_Exercise material:_
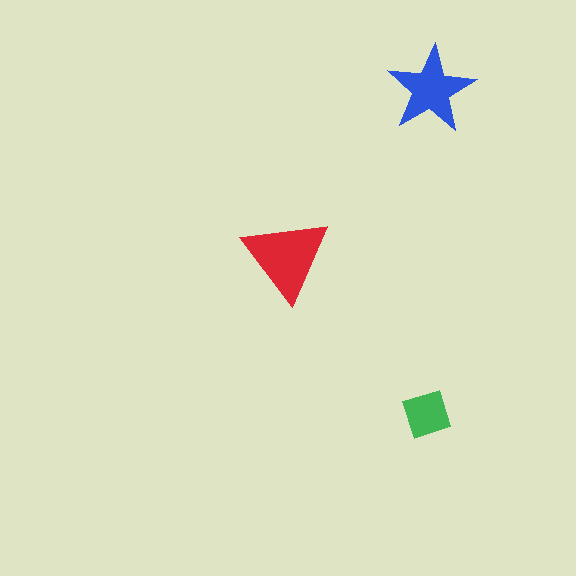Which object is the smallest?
The green diamond.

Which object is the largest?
The red triangle.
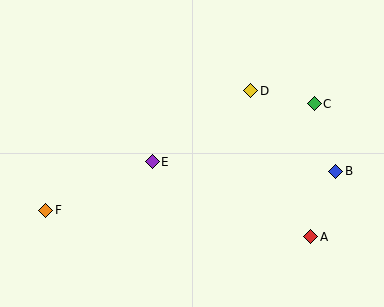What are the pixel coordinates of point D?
Point D is at (251, 91).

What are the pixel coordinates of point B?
Point B is at (336, 171).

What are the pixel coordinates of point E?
Point E is at (152, 162).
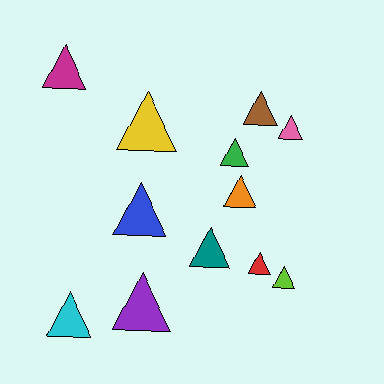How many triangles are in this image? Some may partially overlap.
There are 12 triangles.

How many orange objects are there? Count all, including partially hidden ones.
There is 1 orange object.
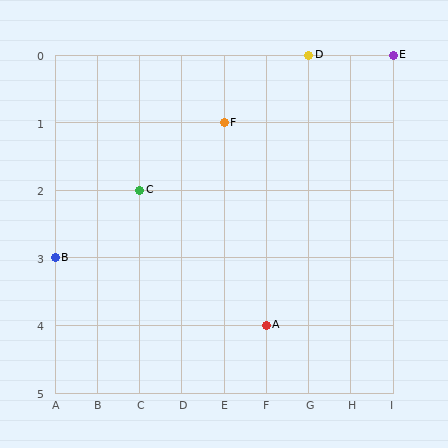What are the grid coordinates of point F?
Point F is at grid coordinates (E, 1).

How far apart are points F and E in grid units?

_Objective:_ Transcribe the whole listing exactly. Pictures stay out of your copy.

_Reply:_
Which object is the smallest?
The green diamond.

Which object is the largest?
The red triangle.
What are the pixel coordinates of point D?
Point D is at (251, 91).

What are the pixel coordinates of point B?
Point B is at (336, 171).

What are the pixel coordinates of point E?
Point E is at (152, 162).
How many triangles are in this image? Some may partially overlap.
There are 12 triangles.

How many orange objects are there? Count all, including partially hidden ones.
There is 1 orange object.
What are the grid coordinates of point F?
Point F is at grid coordinates (E, 1).

How far apart are points F and E in grid units?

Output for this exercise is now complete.